▶ Information supplied
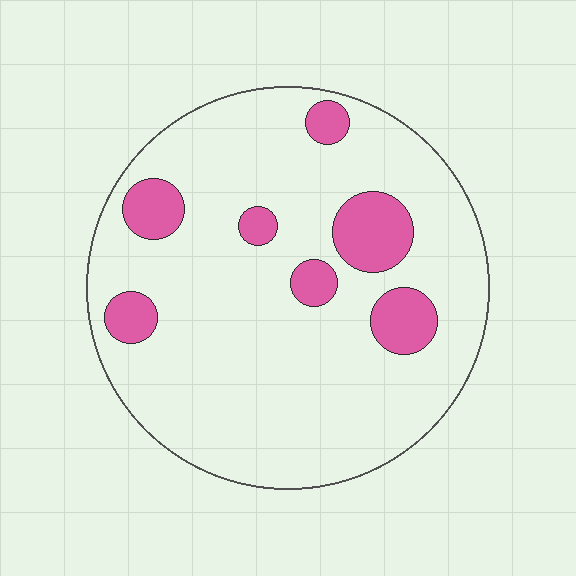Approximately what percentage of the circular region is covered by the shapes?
Approximately 15%.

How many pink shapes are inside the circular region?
7.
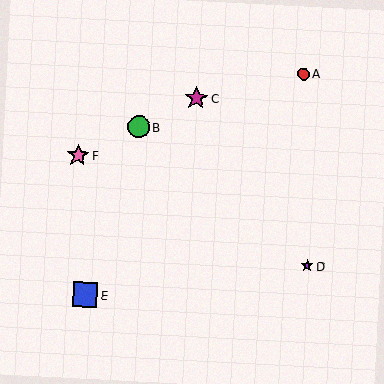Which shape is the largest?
The blue square (labeled E) is the largest.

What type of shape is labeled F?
Shape F is a pink star.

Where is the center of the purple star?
The center of the purple star is at (307, 266).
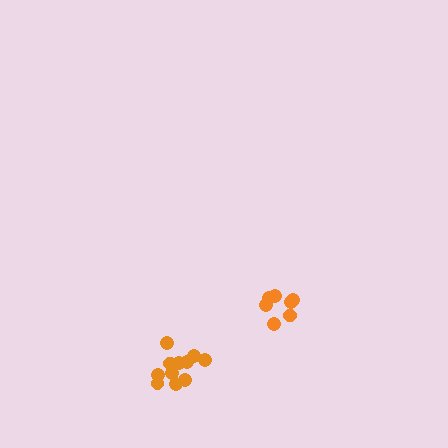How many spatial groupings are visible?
There are 2 spatial groupings.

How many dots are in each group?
Group 1: 7 dots, Group 2: 11 dots (18 total).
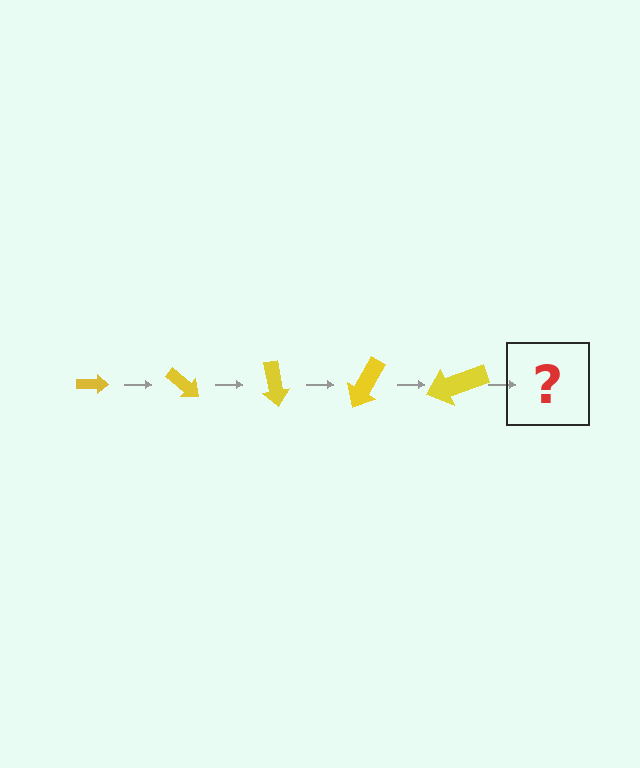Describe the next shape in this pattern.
It should be an arrow, larger than the previous one and rotated 200 degrees clockwise from the start.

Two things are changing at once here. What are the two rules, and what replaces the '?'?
The two rules are that the arrow grows larger each step and it rotates 40 degrees clockwise each step. The '?' should be an arrow, larger than the previous one and rotated 200 degrees clockwise from the start.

▶ To do
Each entry gets copied exactly; the pictures stay out.

▶ Output below
Approximately what percentage of the circular region is covered by the shapes?
Approximately 15%.

How many pink shapes are inside the circular region?
7.
Which shape is the largest?
The blue square (labeled E) is the largest.

What type of shape is labeled F?
Shape F is a pink star.

Where is the center of the purple star?
The center of the purple star is at (307, 266).
How many spatial groupings are visible?
There are 2 spatial groupings.

How many dots are in each group?
Group 1: 7 dots, Group 2: 11 dots (18 total).
Describe the next shape in this pattern.
It should be an arrow, larger than the previous one and rotated 200 degrees clockwise from the start.

Two things are changing at once here. What are the two rules, and what replaces the '?'?
The two rules are that the arrow grows larger each step and it rotates 40 degrees clockwise each step. The '?' should be an arrow, larger than the previous one and rotated 200 degrees clockwise from the start.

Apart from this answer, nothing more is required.